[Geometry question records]
━━━

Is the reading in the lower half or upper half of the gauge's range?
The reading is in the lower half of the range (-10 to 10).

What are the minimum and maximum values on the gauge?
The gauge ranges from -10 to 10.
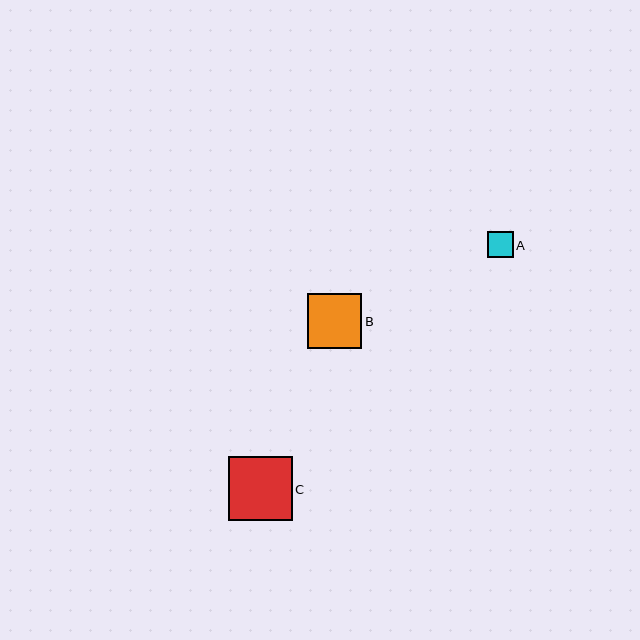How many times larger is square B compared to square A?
Square B is approximately 2.1 times the size of square A.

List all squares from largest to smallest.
From largest to smallest: C, B, A.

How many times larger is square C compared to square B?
Square C is approximately 1.2 times the size of square B.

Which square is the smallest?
Square A is the smallest with a size of approximately 26 pixels.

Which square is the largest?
Square C is the largest with a size of approximately 64 pixels.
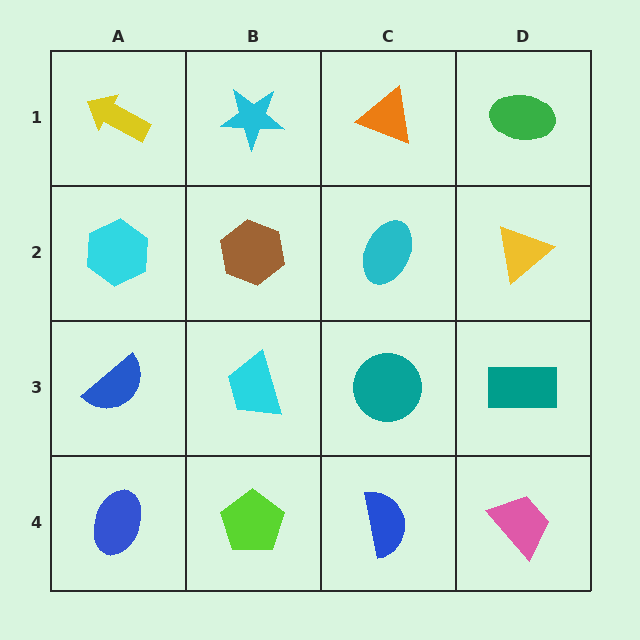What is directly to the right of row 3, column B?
A teal circle.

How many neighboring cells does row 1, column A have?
2.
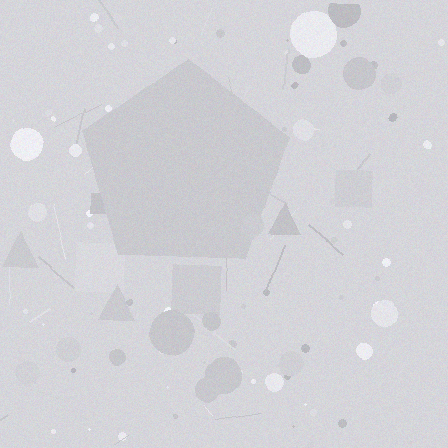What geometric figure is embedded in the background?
A pentagon is embedded in the background.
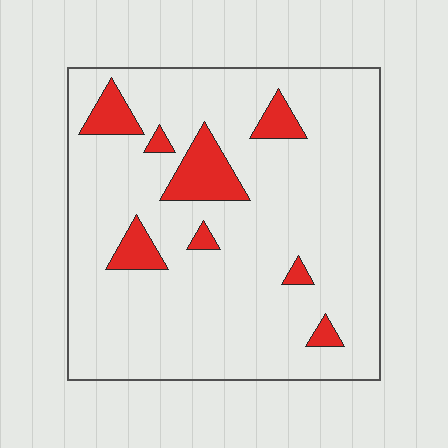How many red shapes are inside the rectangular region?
8.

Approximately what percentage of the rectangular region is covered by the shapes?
Approximately 10%.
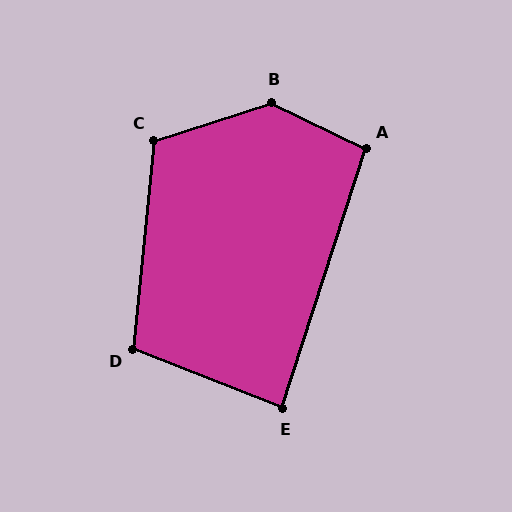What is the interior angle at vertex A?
Approximately 98 degrees (obtuse).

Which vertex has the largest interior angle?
B, at approximately 136 degrees.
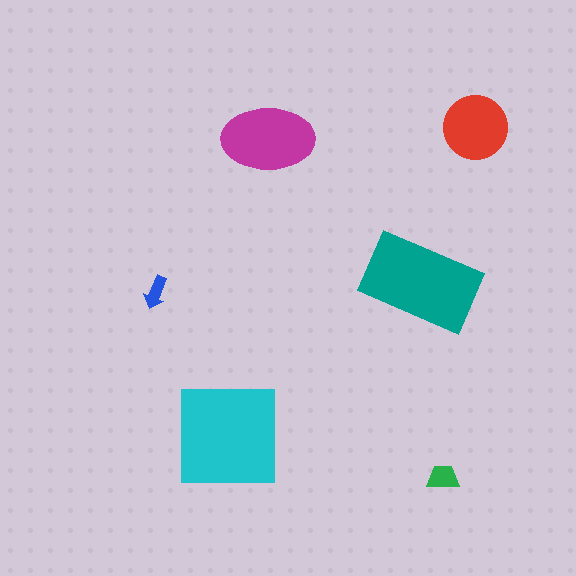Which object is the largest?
The cyan square.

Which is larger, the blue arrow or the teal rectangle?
The teal rectangle.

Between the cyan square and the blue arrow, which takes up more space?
The cyan square.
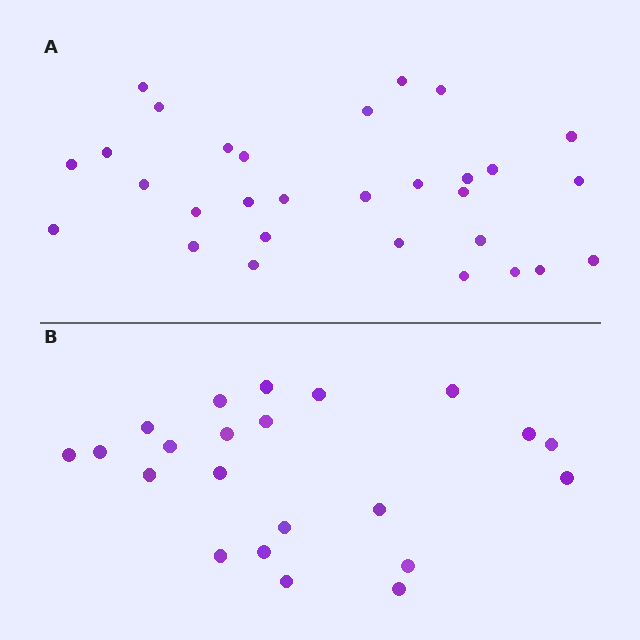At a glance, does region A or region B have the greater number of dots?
Region A (the top region) has more dots.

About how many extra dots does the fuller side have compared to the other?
Region A has roughly 8 or so more dots than region B.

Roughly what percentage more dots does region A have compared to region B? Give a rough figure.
About 35% more.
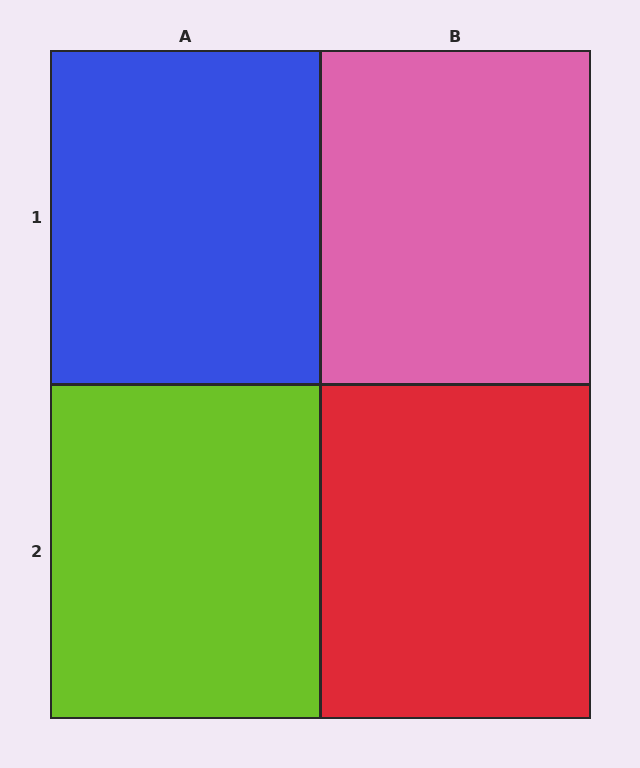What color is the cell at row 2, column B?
Red.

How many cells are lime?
1 cell is lime.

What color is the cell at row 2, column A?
Lime.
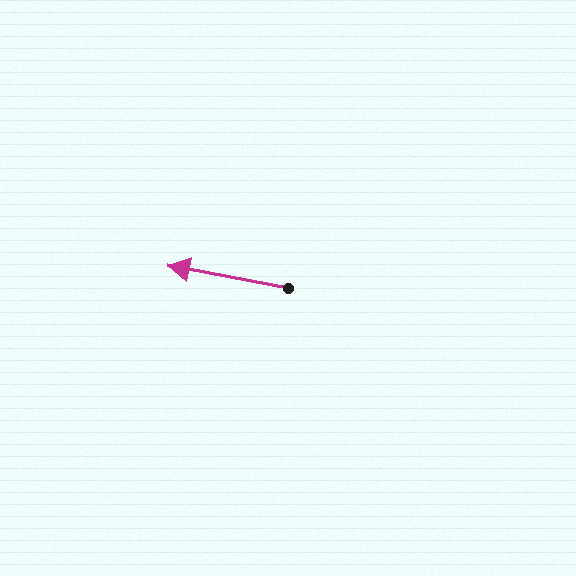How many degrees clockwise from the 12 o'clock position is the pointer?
Approximately 281 degrees.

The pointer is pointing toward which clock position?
Roughly 9 o'clock.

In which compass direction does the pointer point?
West.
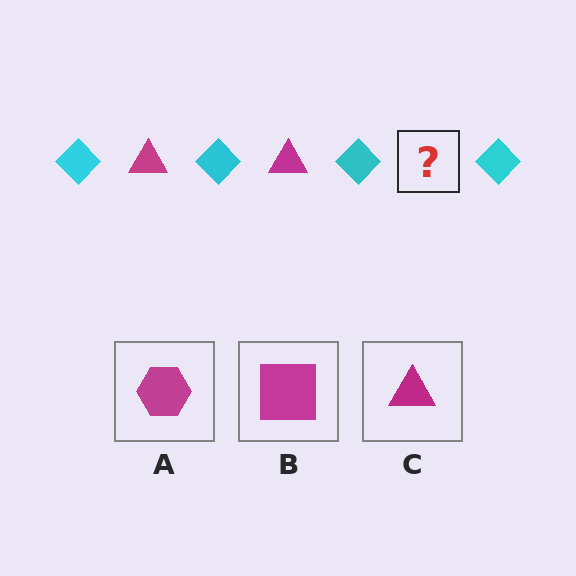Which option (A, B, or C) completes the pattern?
C.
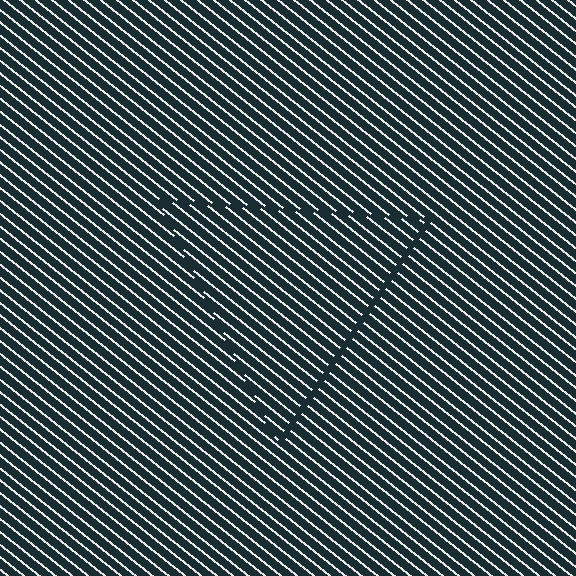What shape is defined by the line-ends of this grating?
An illusory triangle. The interior of the shape contains the same grating, shifted by half a period — the contour is defined by the phase discontinuity where line-ends from the inner and outer gratings abut.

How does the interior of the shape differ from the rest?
The interior of the shape contains the same grating, shifted by half a period — the contour is defined by the phase discontinuity where line-ends from the inner and outer gratings abut.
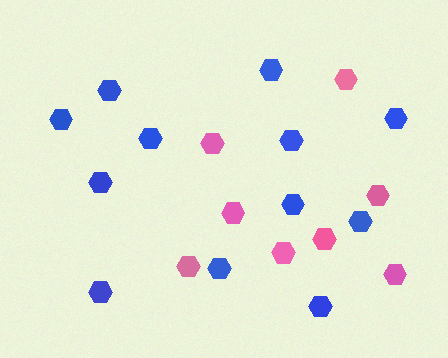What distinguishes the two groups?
There are 2 groups: one group of pink hexagons (8) and one group of blue hexagons (12).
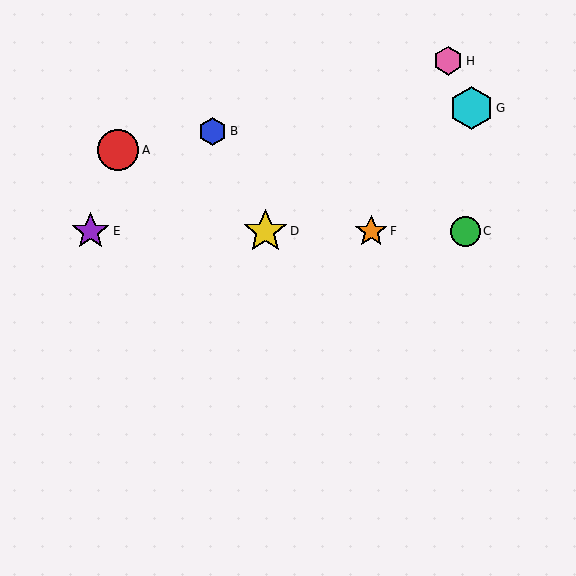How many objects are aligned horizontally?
4 objects (C, D, E, F) are aligned horizontally.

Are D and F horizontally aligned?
Yes, both are at y≈231.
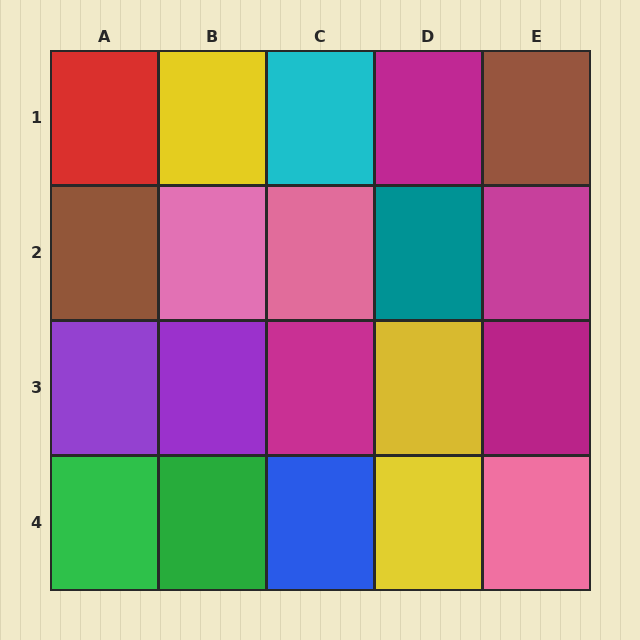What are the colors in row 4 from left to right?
Green, green, blue, yellow, pink.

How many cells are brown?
2 cells are brown.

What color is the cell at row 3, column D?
Yellow.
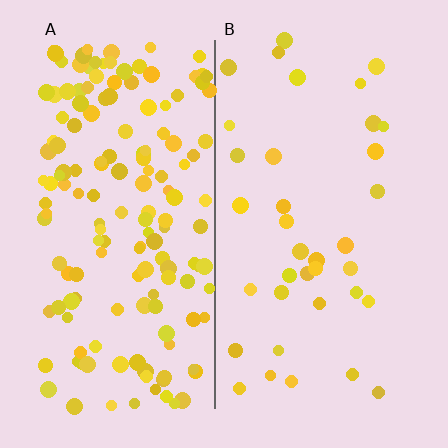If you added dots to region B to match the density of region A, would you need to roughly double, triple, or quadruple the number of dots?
Approximately quadruple.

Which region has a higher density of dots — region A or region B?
A (the left).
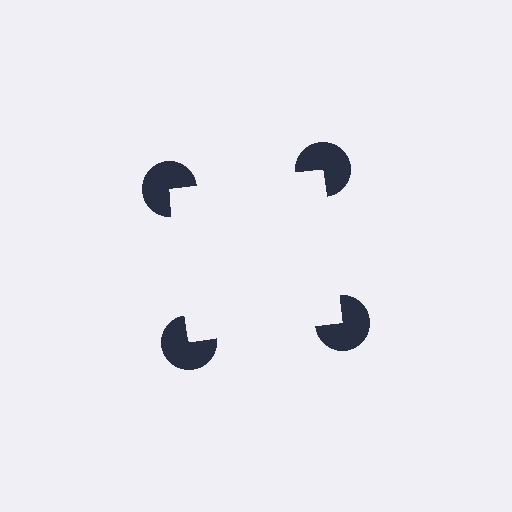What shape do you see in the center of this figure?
An illusory square — its edges are inferred from the aligned wedge cuts in the pac-man discs, not physically drawn.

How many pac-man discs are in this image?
There are 4 — one at each vertex of the illusory square.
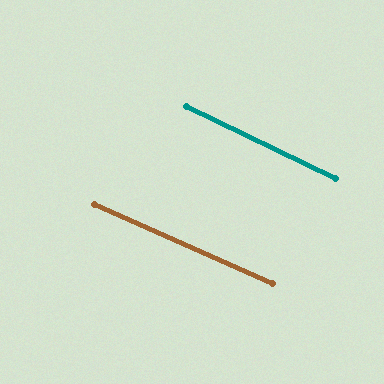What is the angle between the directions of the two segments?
Approximately 1 degree.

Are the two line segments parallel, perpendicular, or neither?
Parallel — their directions differ by only 1.3°.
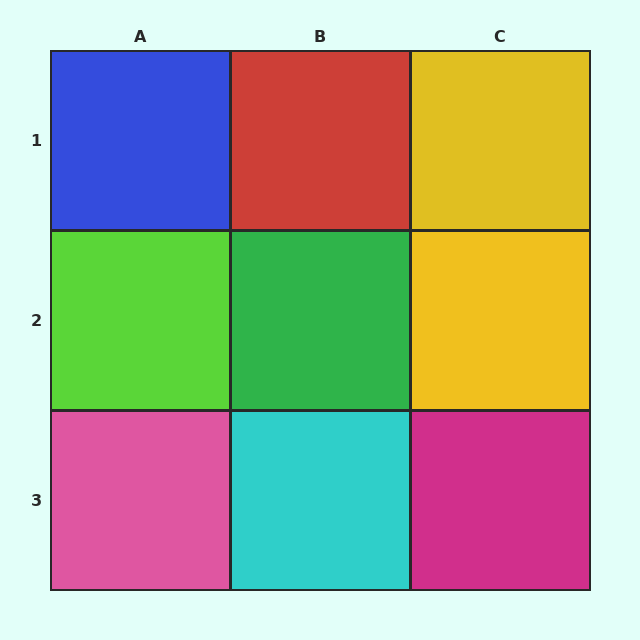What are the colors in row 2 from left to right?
Lime, green, yellow.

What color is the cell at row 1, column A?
Blue.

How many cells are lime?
1 cell is lime.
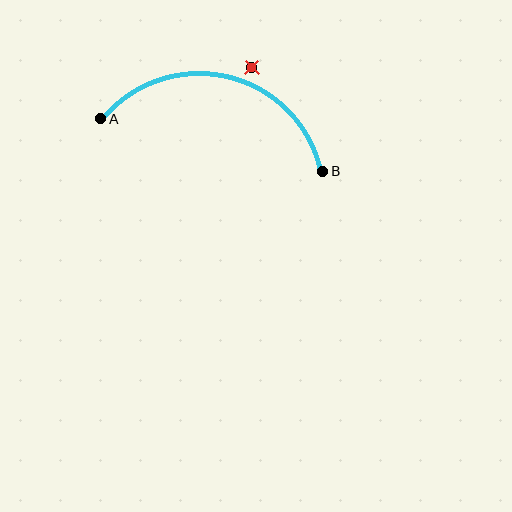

━━━

*EXERCISE*:
Pictures do not belong in the copy. Output all of the records exactly.

*EXERCISE RESPONSE*:
Is the reading in the lower half or upper half of the gauge's range?
The reading is in the lower half of the range (-10 to 10).

What are the minimum and maximum values on the gauge?
The gauge ranges from -10 to 10.
How many times larger is square B compared to square A?
Square B is approximately 2.1 times the size of square A.

List all squares from largest to smallest.
From largest to smallest: C, B, A.

How many times larger is square C compared to square B?
Square C is approximately 1.2 times the size of square B.

Which square is the smallest?
Square A is the smallest with a size of approximately 26 pixels.

Which square is the largest?
Square C is the largest with a size of approximately 64 pixels.
What is directly to the right of row 3, column B?
A teal circle.

How many neighboring cells does row 1, column A have?
2.
What geometric figure is embedded in the background?
A pentagon is embedded in the background.
How many red shapes are inside the rectangular region?
8.

Approximately what percentage of the rectangular region is covered by the shapes?
Approximately 10%.
What is the interior angle at vertex A?
Approximately 98 degrees (obtuse).

Which vertex has the largest interior angle?
B, at approximately 136 degrees.
Which object is the largest?
The cyan square.

Which is larger, the blue arrow or the teal rectangle?
The teal rectangle.

Between the cyan square and the blue arrow, which takes up more space?
The cyan square.
At a glance, does region A or region B have the greater number of dots?
Region A (the top region) has more dots.

About how many extra dots does the fuller side have compared to the other?
Region A has roughly 8 or so more dots than region B.

Roughly what percentage more dots does region A have compared to region B? Give a rough figure.
About 35% more.
What color is the cell at row 2, column B?
Red.

How many cells are lime?
1 cell is lime.

What color is the cell at row 2, column A?
Lime.
How many degrees clockwise from the 12 o'clock position is the pointer?
Approximately 281 degrees.

The pointer is pointing toward which clock position?
Roughly 9 o'clock.

In which compass direction does the pointer point?
West.
Which option (A, B, or C) completes the pattern?
C.
What shape is defined by the line-ends of this grating?
An illusory triangle. The interior of the shape contains the same grating, shifted by half a period — the contour is defined by the phase discontinuity where line-ends from the inner and outer gratings abut.

How does the interior of the shape differ from the rest?
The interior of the shape contains the same grating, shifted by half a period — the contour is defined by the phase discontinuity where line-ends from the inner and outer gratings abut.
What distinguishes the two groups?
There are 2 groups: one group of pink hexagons (8) and one group of blue hexagons (12).
How many objects are aligned horizontally?
4 objects (C, D, E, F) are aligned horizontally.

Are D and F horizontally aligned?
Yes, both are at y≈231.
What are the colors in row 4 from left to right?
Green, green, blue, yellow, pink.

How many cells are brown?
2 cells are brown.

What color is the cell at row 3, column D?
Yellow.
If you added dots to region B to match the density of region A, would you need to roughly double, triple, or quadruple the number of dots?
Approximately quadruple.

Which region has a higher density of dots — region A or region B?
A (the left).
What shape do you see in the center of this figure?
An illusory square — its edges are inferred from the aligned wedge cuts in the pac-man discs, not physically drawn.

How many pac-man discs are in this image?
There are 4 — one at each vertex of the illusory square.
What is the angle between the directions of the two segments?
Approximately 1 degree.

Are the two line segments parallel, perpendicular, or neither?
Parallel — their directions differ by only 1.3°.
What are the colors in row 2 from left to right?
Lime, green, yellow.

What color is the cell at row 1, column A?
Blue.

How many cells are lime?
1 cell is lime.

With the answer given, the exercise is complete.